## JOB
Without including any pictures, copy each entry below exactly.

— START OF INPUT RECORDS —

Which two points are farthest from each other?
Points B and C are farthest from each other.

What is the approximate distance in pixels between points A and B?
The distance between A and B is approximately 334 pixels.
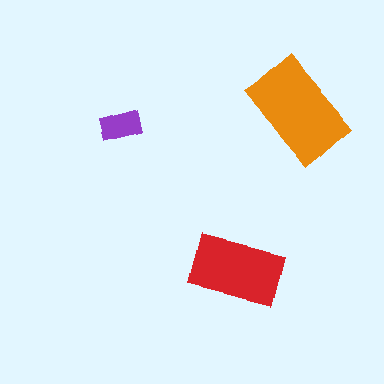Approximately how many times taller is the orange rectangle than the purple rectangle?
About 3.5 times taller.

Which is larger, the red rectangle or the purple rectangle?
The red one.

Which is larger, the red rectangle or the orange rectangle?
The orange one.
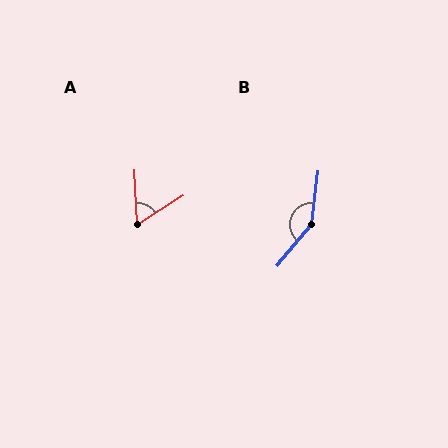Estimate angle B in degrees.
Approximately 147 degrees.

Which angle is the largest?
B, at approximately 147 degrees.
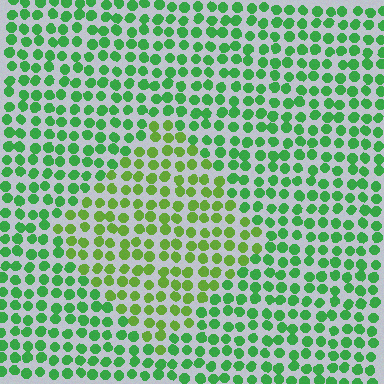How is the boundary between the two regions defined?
The boundary is defined purely by a slight shift in hue (about 32 degrees). Spacing, size, and orientation are identical on both sides.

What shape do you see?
I see a diamond.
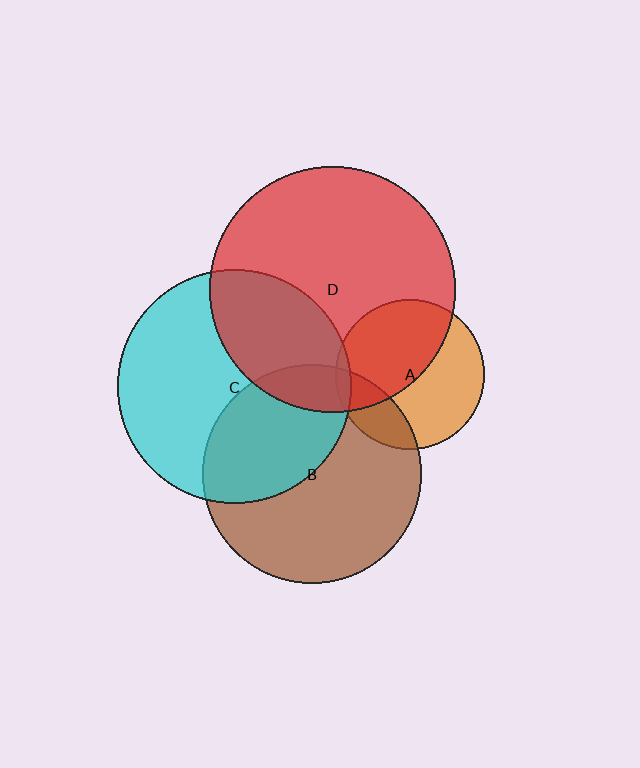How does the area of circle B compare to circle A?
Approximately 2.2 times.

— END OF INPUT RECORDS —

## RESPONSE TO THE EXERCISE
Which two points are farthest from each other?
Points B and C are farthest from each other.

What is the approximate distance in pixels between points A and B?
The distance between A and B is approximately 334 pixels.
Approximately how many times taller is the orange rectangle than the purple rectangle?
About 3.5 times taller.

Which is larger, the red rectangle or the purple rectangle?
The red one.

Which is larger, the red rectangle or the orange rectangle?
The orange one.
Estimate angle B in degrees.
Approximately 147 degrees.

Which angle is the largest?
B, at approximately 147 degrees.
How is the boundary between the two regions defined?
The boundary is defined purely by a slight shift in hue (about 32 degrees). Spacing, size, and orientation are identical on both sides.

What shape do you see?
I see a diamond.
How does the area of circle B compare to circle A?
Approximately 2.2 times.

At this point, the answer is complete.